Problem requirements |
Images appear in the records below; leave them out and repeat everything else exactly.

Dataset |
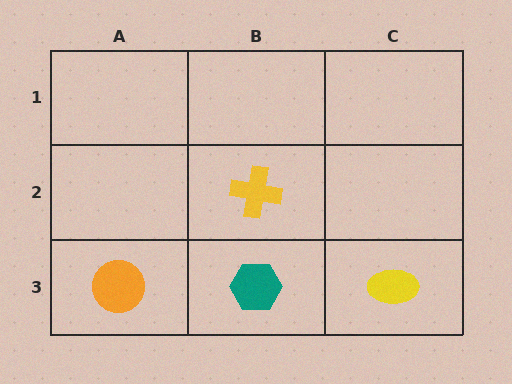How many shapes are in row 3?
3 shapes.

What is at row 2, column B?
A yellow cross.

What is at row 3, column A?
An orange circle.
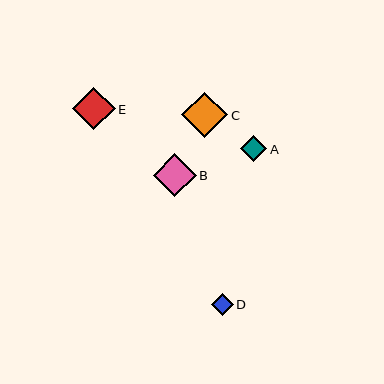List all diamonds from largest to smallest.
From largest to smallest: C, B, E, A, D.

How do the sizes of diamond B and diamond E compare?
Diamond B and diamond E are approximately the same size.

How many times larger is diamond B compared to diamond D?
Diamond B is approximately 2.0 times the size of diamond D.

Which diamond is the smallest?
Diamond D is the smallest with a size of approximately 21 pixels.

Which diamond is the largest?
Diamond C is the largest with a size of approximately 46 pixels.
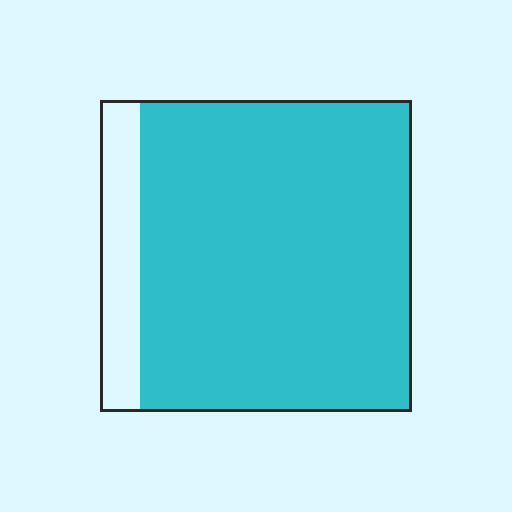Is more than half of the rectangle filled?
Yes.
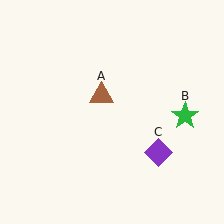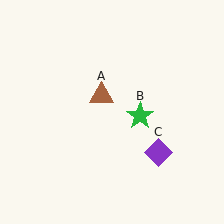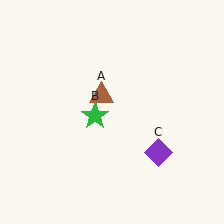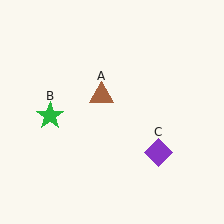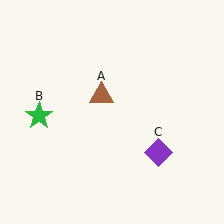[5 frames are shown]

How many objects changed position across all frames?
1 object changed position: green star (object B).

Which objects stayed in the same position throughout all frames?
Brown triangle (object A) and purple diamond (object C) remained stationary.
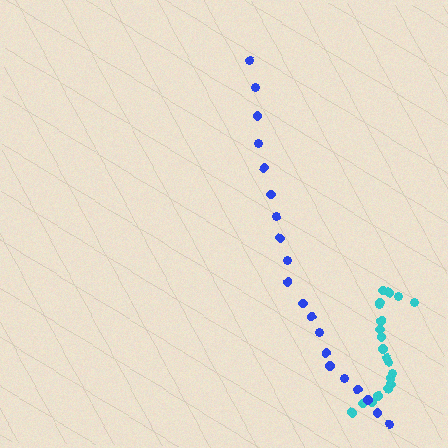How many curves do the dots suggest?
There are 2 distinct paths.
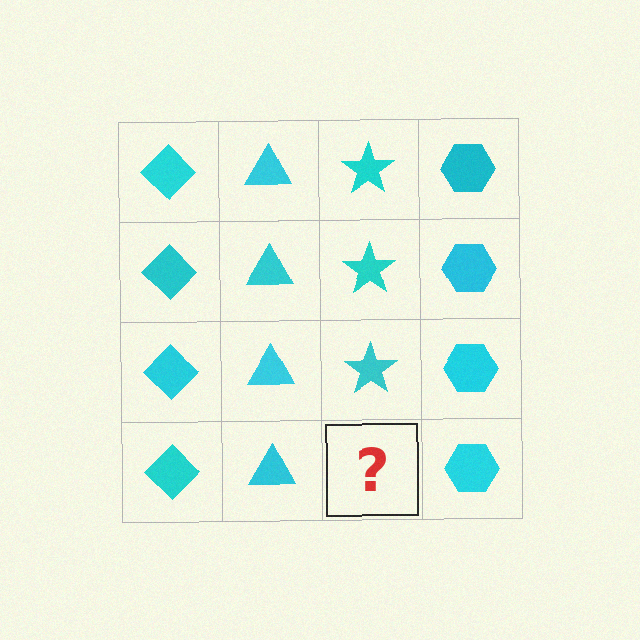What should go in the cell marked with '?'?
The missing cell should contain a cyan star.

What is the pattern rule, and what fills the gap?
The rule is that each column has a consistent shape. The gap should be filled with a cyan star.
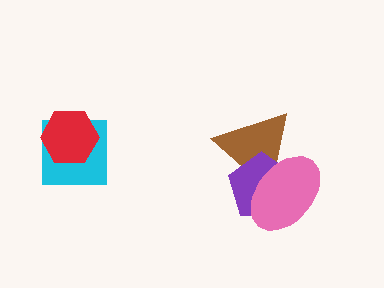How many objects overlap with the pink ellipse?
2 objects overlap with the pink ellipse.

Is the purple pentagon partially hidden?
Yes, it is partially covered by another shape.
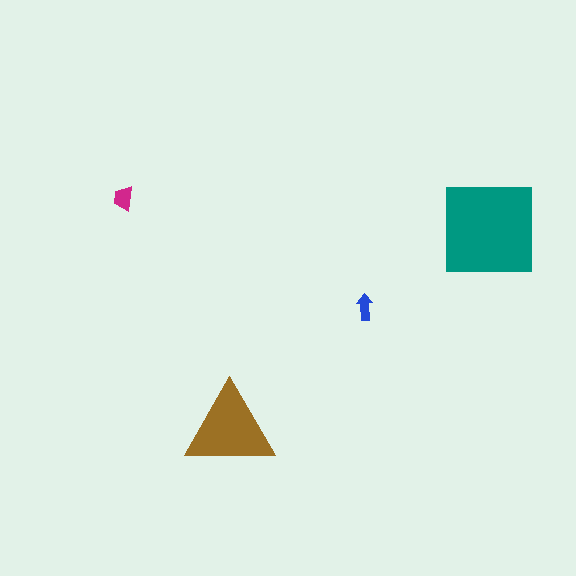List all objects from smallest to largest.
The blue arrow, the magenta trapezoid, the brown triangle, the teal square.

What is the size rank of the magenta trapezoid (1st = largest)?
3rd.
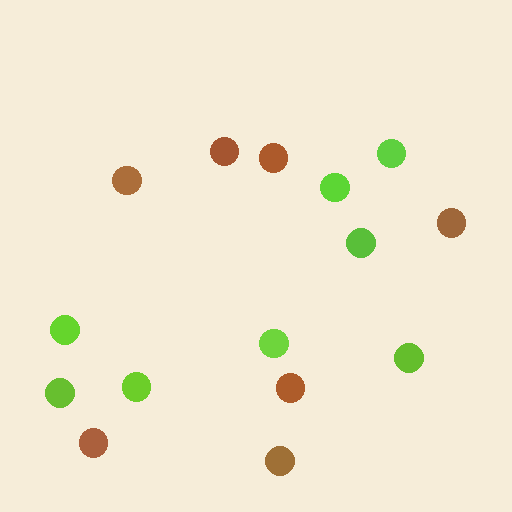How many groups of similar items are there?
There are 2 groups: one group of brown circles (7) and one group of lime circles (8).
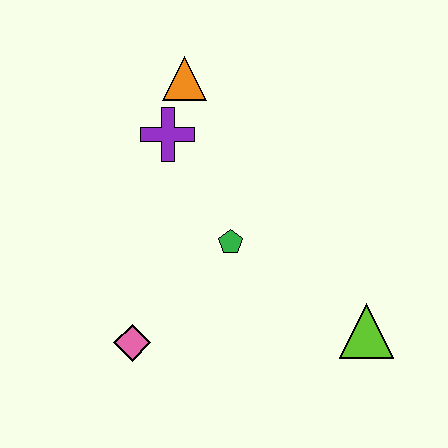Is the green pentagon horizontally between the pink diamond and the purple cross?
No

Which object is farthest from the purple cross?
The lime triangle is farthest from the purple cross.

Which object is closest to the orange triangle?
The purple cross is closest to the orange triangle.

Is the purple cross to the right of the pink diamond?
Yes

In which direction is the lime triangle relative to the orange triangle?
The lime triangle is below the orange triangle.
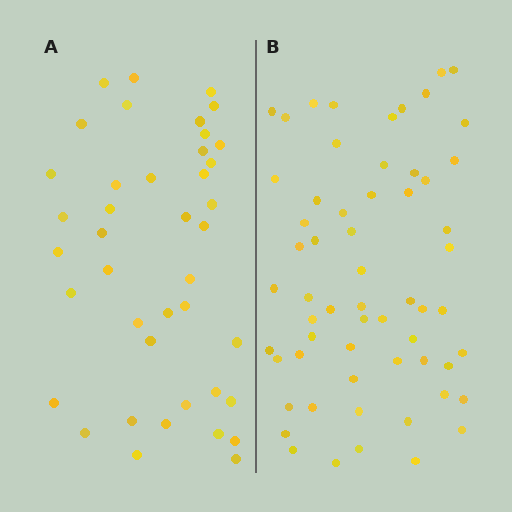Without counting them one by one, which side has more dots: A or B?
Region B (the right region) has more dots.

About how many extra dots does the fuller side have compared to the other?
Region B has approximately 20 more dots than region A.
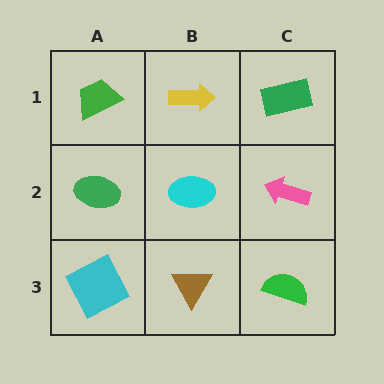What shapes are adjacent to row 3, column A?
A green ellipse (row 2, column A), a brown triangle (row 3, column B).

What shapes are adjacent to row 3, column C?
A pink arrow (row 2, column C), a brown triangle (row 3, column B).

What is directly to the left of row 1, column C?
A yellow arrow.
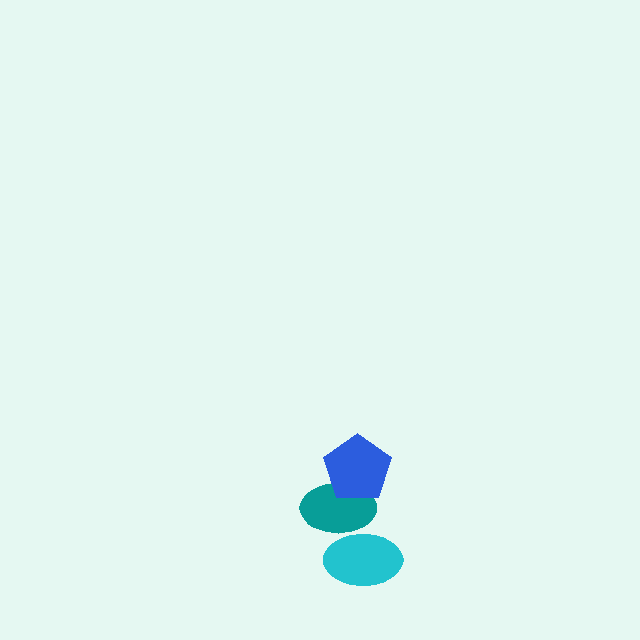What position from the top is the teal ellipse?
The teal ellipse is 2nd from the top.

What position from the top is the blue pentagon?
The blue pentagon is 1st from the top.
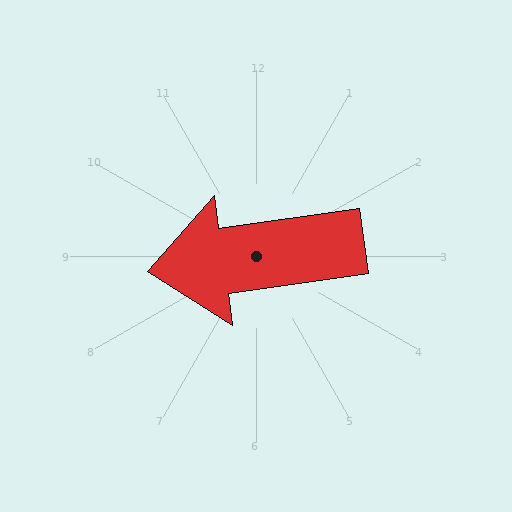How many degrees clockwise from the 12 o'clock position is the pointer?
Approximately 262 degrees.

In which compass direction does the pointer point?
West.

Full answer |
How many shapes are in row 3?
3 shapes.

What is at row 2, column B?
A yellow cross.

What is at row 3, column A?
An orange circle.
List all diamonds from largest to smallest.
From largest to smallest: C, B, E, A, D.

How do the sizes of diamond B and diamond E compare?
Diamond B and diamond E are approximately the same size.

How many times larger is diamond B compared to diamond D?
Diamond B is approximately 2.0 times the size of diamond D.

Which diamond is the smallest?
Diamond D is the smallest with a size of approximately 21 pixels.

Which diamond is the largest?
Diamond C is the largest with a size of approximately 46 pixels.
Is more than half of the rectangle filled?
Yes.
[5 frames are shown]

How many objects changed position across all frames?
1 object changed position: green star (object B).

Which objects stayed in the same position throughout all frames?
Brown triangle (object A) and purple diamond (object C) remained stationary.
How many curves do the dots suggest?
There are 2 distinct paths.
What should go in the cell marked with '?'?
The missing cell should contain a cyan star.

What is the pattern rule, and what fills the gap?
The rule is that each column has a consistent shape. The gap should be filled with a cyan star.
How many objects overlap with the pink ellipse?
2 objects overlap with the pink ellipse.

Is the purple pentagon partially hidden?
Yes, it is partially covered by another shape.
List all objects from smallest to largest.
The blue arrow, the magenta trapezoid, the brown triangle, the teal square.

What is the size rank of the magenta trapezoid (1st = largest)?
3rd.
How many groups of similar items are there?
There are 2 groups: one group of brown circles (7) and one group of lime circles (8).
Is the green pentagon horizontally between the pink diamond and the purple cross?
No

Which object is farthest from the purple cross?
The lime triangle is farthest from the purple cross.

Which object is closest to the orange triangle?
The purple cross is closest to the orange triangle.

Is the purple cross to the right of the pink diamond?
Yes

In which direction is the lime triangle relative to the orange triangle?
The lime triangle is below the orange triangle.
Without counting them one by one, which side has more dots: A or B?
Region B (the right region) has more dots.

About how many extra dots does the fuller side have compared to the other?
Region B has approximately 20 more dots than region A.
What shapes are adjacent to row 3, column A?
A green ellipse (row 2, column A), a brown triangle (row 3, column B).

What shapes are adjacent to row 3, column C?
A pink arrow (row 2, column C), a brown triangle (row 3, column B).

What is directly to the left of row 1, column C?
A yellow arrow.
What position from the top is the teal ellipse?
The teal ellipse is 2nd from the top.

What position from the top is the blue pentagon?
The blue pentagon is 1st from the top.
How many degrees clockwise from the 12 o'clock position is the pointer?
Approximately 262 degrees.

In which compass direction does the pointer point?
West.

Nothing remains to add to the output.